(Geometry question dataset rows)
* * * *

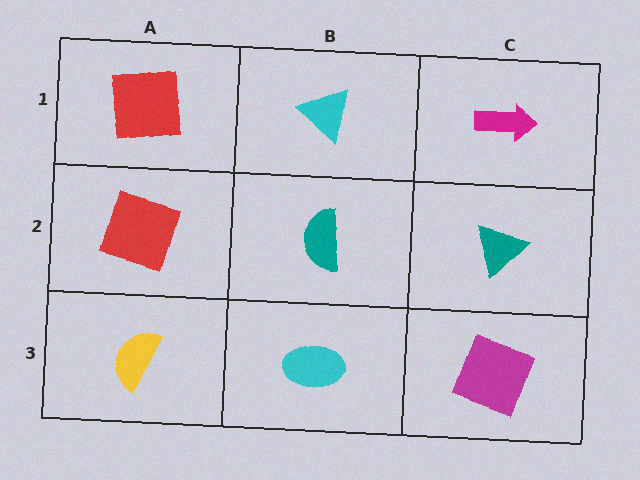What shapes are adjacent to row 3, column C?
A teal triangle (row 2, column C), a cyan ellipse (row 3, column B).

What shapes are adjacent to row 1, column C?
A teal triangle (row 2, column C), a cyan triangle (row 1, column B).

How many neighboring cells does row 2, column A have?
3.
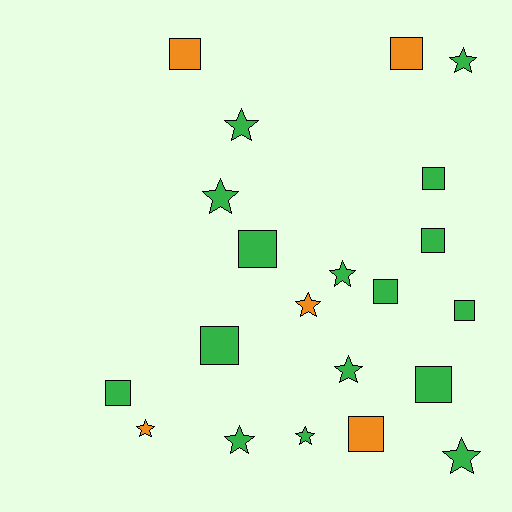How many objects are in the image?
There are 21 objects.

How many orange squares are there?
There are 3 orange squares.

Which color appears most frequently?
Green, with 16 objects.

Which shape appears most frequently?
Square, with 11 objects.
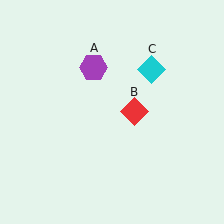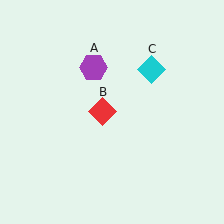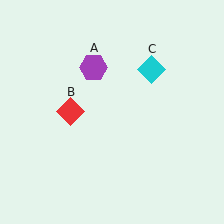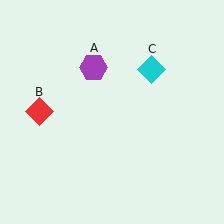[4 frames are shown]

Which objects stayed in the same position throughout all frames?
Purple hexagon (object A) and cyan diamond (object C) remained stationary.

* * * *

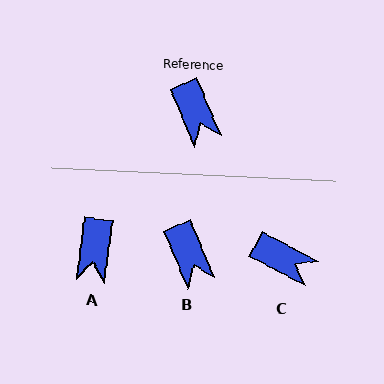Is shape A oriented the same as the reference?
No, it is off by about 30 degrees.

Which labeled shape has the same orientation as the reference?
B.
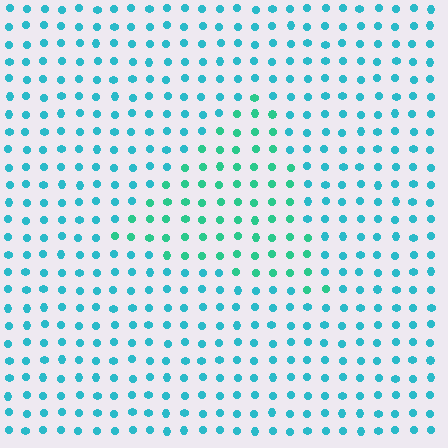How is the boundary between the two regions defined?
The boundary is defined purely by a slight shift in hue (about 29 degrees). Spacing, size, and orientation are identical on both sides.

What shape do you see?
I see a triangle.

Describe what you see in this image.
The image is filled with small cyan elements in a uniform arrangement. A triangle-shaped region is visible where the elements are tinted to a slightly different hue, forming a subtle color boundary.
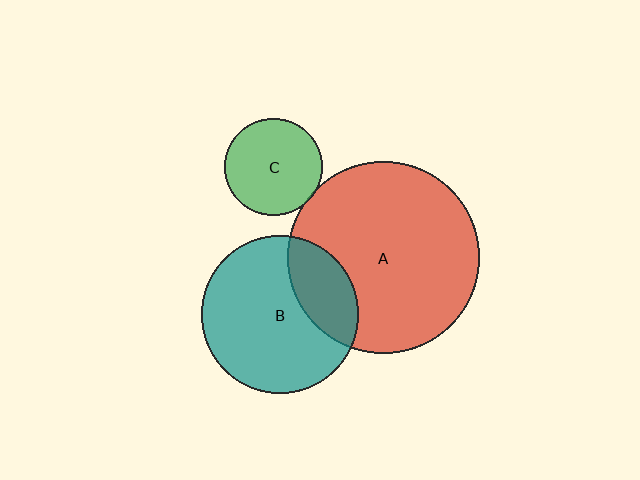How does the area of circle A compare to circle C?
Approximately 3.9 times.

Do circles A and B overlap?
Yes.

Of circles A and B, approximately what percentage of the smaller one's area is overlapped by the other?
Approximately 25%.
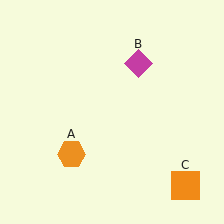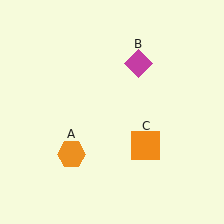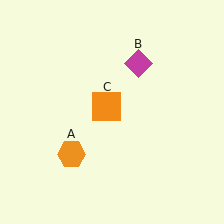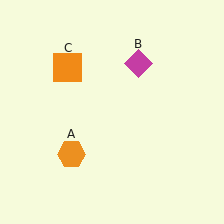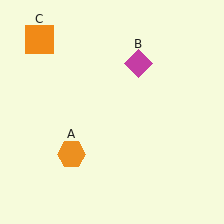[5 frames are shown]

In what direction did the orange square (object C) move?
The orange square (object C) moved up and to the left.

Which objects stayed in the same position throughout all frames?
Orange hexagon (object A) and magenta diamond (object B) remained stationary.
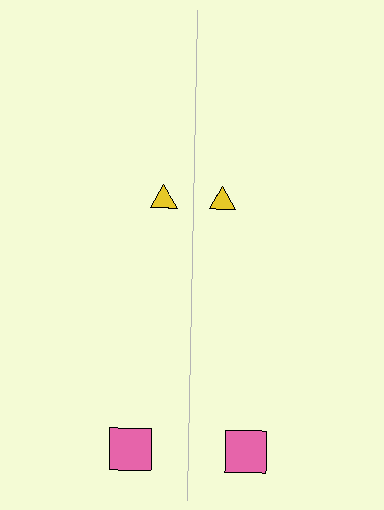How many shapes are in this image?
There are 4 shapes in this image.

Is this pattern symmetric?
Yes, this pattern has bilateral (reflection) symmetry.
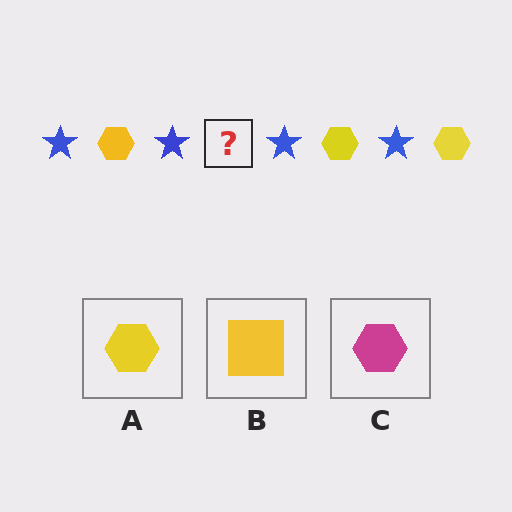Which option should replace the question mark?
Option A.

* * * *

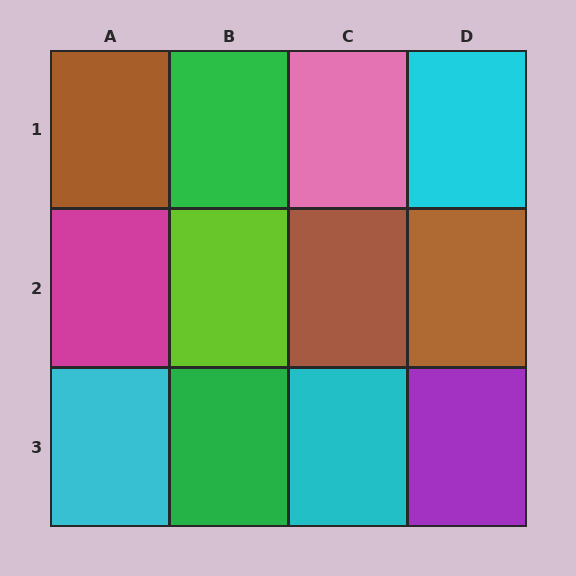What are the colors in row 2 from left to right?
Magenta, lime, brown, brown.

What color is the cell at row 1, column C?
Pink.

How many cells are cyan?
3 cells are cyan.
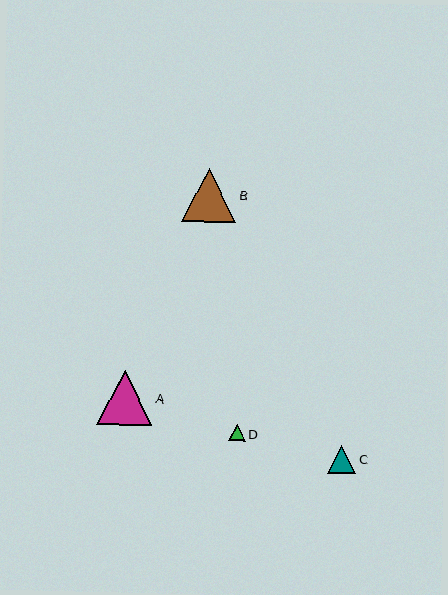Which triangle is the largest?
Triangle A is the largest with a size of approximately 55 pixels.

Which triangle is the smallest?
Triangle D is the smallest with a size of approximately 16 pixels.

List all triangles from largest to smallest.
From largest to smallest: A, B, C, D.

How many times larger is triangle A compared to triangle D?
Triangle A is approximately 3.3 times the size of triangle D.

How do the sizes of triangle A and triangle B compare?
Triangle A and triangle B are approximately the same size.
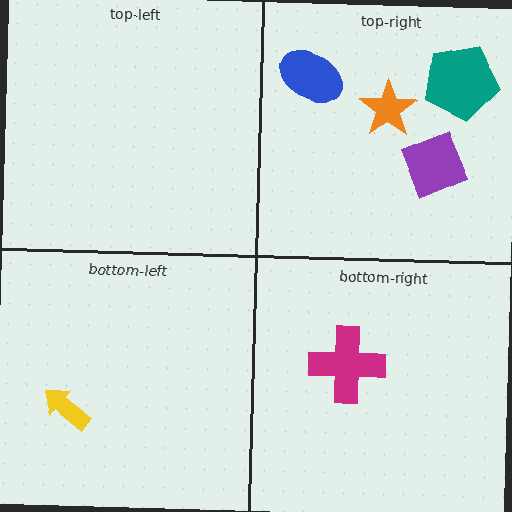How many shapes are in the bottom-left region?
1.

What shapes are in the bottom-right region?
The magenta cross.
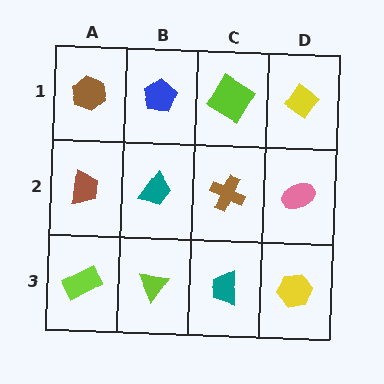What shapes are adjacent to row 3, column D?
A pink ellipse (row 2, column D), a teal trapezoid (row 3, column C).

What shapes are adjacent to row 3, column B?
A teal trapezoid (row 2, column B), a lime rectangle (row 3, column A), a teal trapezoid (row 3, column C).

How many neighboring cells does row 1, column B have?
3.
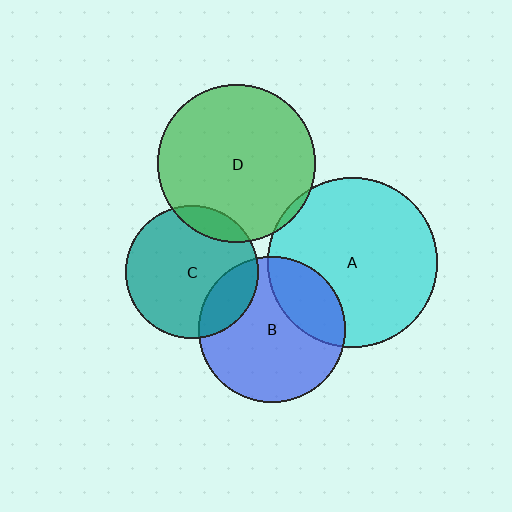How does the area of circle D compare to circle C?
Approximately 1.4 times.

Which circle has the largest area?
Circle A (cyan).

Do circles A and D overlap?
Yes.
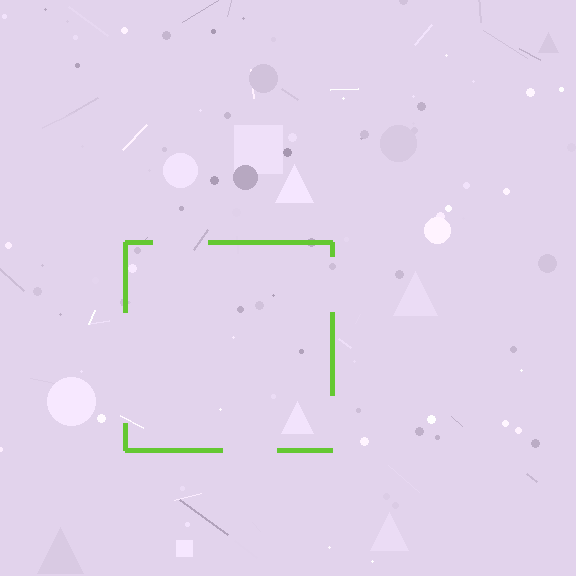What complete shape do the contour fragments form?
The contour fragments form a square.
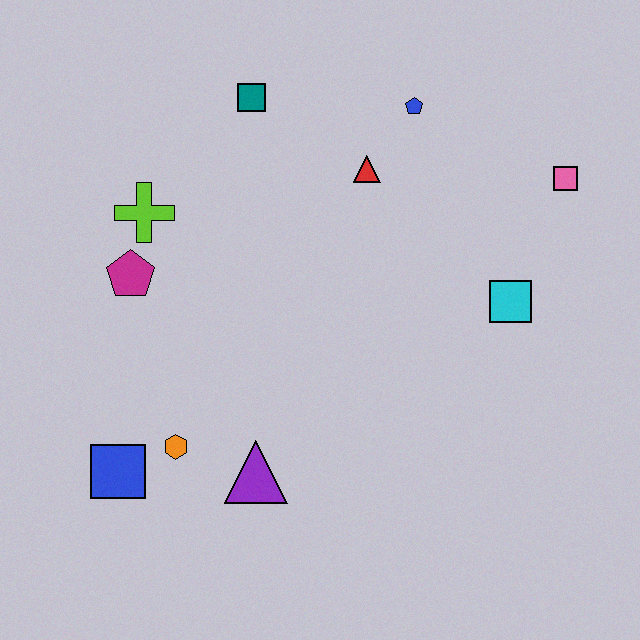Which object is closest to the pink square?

* * * *

= To do =
From the records above, write out exactly the lines that begin at the line with "How many neighboring cells does row 1, column" and end at the line with "Which object is closest to the pink square?". Pictures must not appear in the output.

= Response box =
How many neighboring cells does row 1, column B have?
3.
How does the area of circle D compare to circle C?
Approximately 1.4 times.

Which circle has the largest area?
Circle A (cyan).

Do circles A and D overlap?
Yes.
What complete shape do the contour fragments form?
The contour fragments form a square.
Which object is closest to the pink square?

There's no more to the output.